::: Provided records :::

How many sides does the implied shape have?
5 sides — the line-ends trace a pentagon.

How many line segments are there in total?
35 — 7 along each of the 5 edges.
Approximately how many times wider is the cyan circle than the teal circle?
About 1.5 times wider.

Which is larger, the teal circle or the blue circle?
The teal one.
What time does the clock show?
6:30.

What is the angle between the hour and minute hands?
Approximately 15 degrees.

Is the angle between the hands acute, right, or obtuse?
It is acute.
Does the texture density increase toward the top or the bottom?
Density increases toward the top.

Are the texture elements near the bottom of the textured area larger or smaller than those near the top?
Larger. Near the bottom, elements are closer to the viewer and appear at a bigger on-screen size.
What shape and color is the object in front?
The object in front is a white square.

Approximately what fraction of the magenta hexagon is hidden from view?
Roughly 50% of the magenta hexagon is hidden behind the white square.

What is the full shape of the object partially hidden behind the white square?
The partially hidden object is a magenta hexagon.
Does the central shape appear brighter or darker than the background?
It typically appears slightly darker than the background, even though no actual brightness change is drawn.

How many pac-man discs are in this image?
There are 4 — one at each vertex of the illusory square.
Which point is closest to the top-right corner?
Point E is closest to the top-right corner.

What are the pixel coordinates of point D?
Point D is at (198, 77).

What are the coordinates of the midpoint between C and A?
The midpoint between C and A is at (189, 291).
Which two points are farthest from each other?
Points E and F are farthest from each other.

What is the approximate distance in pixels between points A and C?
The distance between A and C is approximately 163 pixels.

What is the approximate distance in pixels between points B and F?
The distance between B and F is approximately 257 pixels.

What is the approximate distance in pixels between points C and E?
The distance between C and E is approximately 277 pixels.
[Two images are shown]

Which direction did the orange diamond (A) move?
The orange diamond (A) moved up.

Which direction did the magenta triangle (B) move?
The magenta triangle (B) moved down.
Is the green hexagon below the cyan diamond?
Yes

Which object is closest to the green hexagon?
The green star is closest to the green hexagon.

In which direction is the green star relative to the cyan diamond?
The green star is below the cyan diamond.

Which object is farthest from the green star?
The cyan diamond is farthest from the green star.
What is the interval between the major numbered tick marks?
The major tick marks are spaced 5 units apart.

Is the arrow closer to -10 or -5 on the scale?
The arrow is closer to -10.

:::

▶ [Problem]: Output every entry shown above, exactly.

▶ [Correct result]:
How many sides does the implied shape have?
5 sides — the line-ends trace a pentagon.

How many line segments are there in total?
35 — 7 along each of the 5 edges.
Approximately how many times wider is the cyan circle than the teal circle?
About 1.5 times wider.

Which is larger, the teal circle or the blue circle?
The teal one.
What time does the clock show?
6:30.

What is the angle between the hour and minute hands?
Approximately 15 degrees.

Is the angle between the hands acute, right, or obtuse?
It is acute.
Does the texture density increase toward the top or the bottom?
Density increases toward the top.

Are the texture elements near the bottom of the textured area larger or smaller than those near the top?
Larger. Near the bottom, elements are closer to the viewer and appear at a bigger on-screen size.
What shape and color is the object in front?
The object in front is a white square.

Approximately what fraction of the magenta hexagon is hidden from view?
Roughly 50% of the magenta hexagon is hidden behind the white square.

What is the full shape of the object partially hidden behind the white square?
The partially hidden object is a magenta hexagon.
Does the central shape appear brighter or darker than the background?
It typically appears slightly darker than the background, even though no actual brightness change is drawn.

How many pac-man discs are in this image?
There are 4 — one at each vertex of the illusory square.
Which point is closest to the top-right corner?
Point E is closest to the top-right corner.

What are the pixel coordinates of point D?
Point D is at (198, 77).

What are the coordinates of the midpoint between C and A?
The midpoint between C and A is at (189, 291).
Which two points are farthest from each other?
Points E and F are farthest from each other.

What is the approximate distance in pixels between points A and C?
The distance between A and C is approximately 163 pixels.

What is the approximate distance in pixels between points B and F?
The distance between B and F is approximately 257 pixels.

What is the approximate distance in pixels between points C and E?
The distance between C and E is approximately 277 pixels.
[Two images are shown]

Which direction did the orange diamond (A) move?
The orange diamond (A) moved up.

Which direction did the magenta triangle (B) move?
The magenta triangle (B) moved down.
Is the green hexagon below the cyan diamond?
Yes

Which object is closest to the green hexagon?
The green star is closest to the green hexagon.

In which direction is the green star relative to the cyan diamond?
The green star is below the cyan diamond.

Which object is farthest from the green star?
The cyan diamond is farthest from the green star.
What is the interval between the major numbered tick marks?
The major tick marks are spaced 5 units apart.

Is the arrow closer to -10 or -5 on the scale?
The arrow is closer to -10.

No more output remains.